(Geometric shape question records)
▼

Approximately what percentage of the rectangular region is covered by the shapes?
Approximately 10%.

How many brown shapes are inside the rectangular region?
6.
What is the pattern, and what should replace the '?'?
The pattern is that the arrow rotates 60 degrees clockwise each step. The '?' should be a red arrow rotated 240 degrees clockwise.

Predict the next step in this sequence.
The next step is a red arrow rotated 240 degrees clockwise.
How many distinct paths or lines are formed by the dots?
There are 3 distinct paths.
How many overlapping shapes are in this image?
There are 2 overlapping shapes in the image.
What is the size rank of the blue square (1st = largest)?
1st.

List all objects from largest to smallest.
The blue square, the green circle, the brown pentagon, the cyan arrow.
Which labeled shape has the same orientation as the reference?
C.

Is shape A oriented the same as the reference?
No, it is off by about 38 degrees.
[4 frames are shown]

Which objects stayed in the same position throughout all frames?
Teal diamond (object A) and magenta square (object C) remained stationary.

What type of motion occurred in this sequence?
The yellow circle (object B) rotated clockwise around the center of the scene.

▲
▼

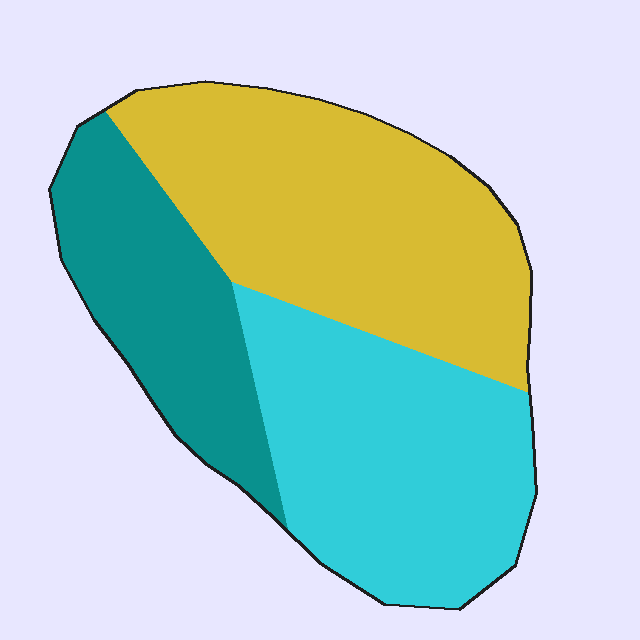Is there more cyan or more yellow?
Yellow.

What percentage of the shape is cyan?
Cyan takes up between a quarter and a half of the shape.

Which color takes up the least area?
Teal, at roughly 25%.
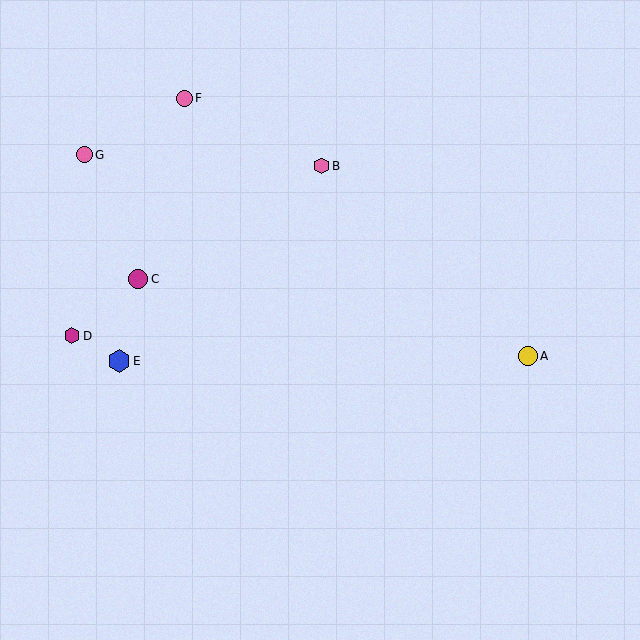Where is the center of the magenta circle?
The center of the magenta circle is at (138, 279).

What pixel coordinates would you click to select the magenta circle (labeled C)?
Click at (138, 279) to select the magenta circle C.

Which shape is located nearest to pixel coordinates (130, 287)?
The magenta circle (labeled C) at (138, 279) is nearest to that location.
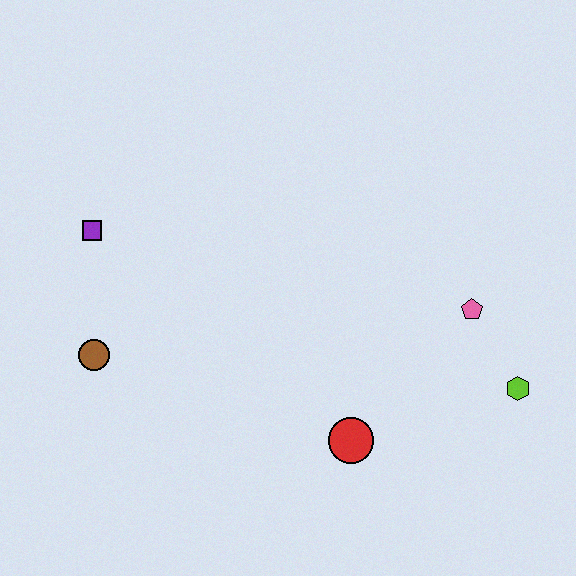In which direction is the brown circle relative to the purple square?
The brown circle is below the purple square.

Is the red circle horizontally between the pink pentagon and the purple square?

▲

What you have to do | Omit all pictures and repeat exactly the lines from the one containing "In which direction" through the one containing "Is the red circle", ends included, with nothing added.

Solution below |
In which direction is the brown circle relative to the purple square?
The brown circle is below the purple square.

Is the red circle horizontally between the pink pentagon and the purple square?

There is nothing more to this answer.